*Try it*. Pictures must not appear in your answer. Write out exactly the lines from the one with "How many diamonds" through the last line of the entries below.

*Record excerpts*.
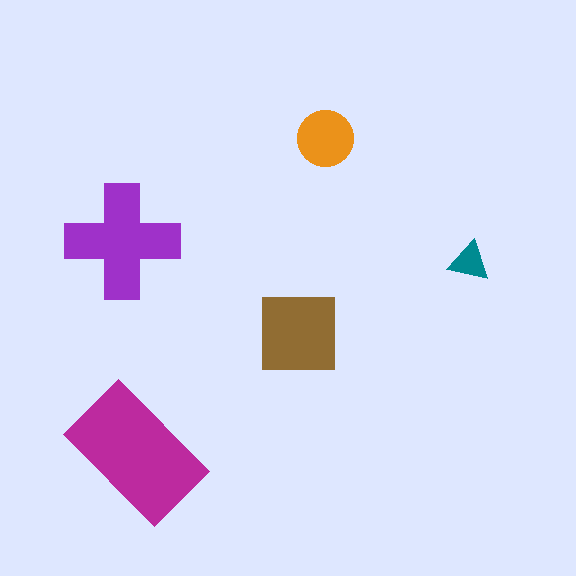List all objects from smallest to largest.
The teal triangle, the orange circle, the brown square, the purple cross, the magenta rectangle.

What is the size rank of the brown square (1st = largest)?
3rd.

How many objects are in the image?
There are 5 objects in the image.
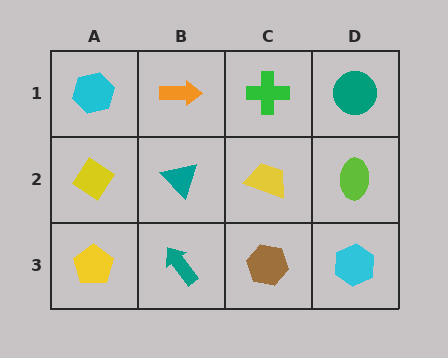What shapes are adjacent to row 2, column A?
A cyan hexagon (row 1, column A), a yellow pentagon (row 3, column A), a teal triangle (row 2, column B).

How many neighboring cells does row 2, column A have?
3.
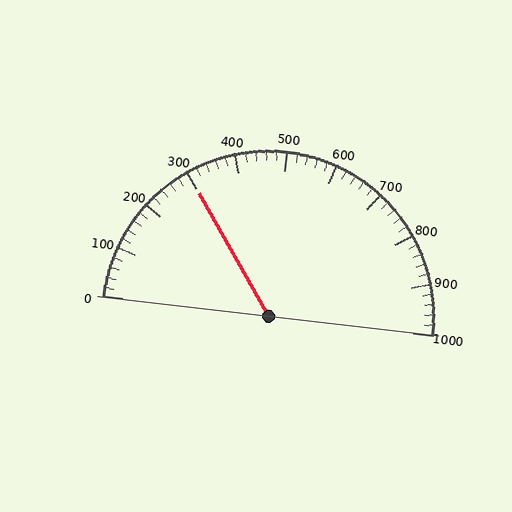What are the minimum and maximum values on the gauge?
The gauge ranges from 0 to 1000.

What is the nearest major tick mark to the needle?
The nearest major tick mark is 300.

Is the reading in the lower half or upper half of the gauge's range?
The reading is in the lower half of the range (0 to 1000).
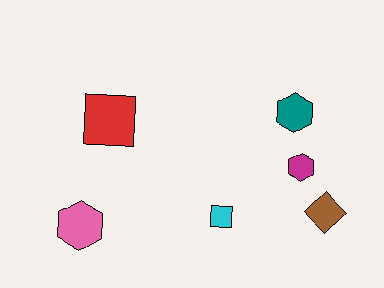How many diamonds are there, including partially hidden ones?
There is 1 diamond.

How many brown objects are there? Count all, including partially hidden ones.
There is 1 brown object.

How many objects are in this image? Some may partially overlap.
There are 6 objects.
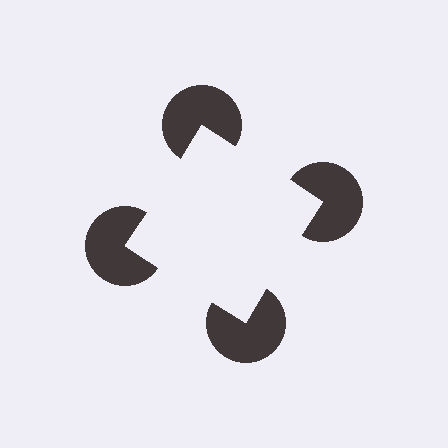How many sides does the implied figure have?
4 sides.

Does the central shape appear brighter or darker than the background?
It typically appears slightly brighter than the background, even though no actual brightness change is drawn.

*Task answer*.
How many diamonds are there, including partially hidden ones?
There is 1 diamond.

How many brown objects are there? Count all, including partially hidden ones.
There is 1 brown object.

How many objects are in this image? Some may partially overlap.
There are 6 objects.
How many sides does the implied figure have?
4 sides.

Does the central shape appear brighter or darker than the background?
It typically appears slightly brighter than the background, even though no actual brightness change is drawn.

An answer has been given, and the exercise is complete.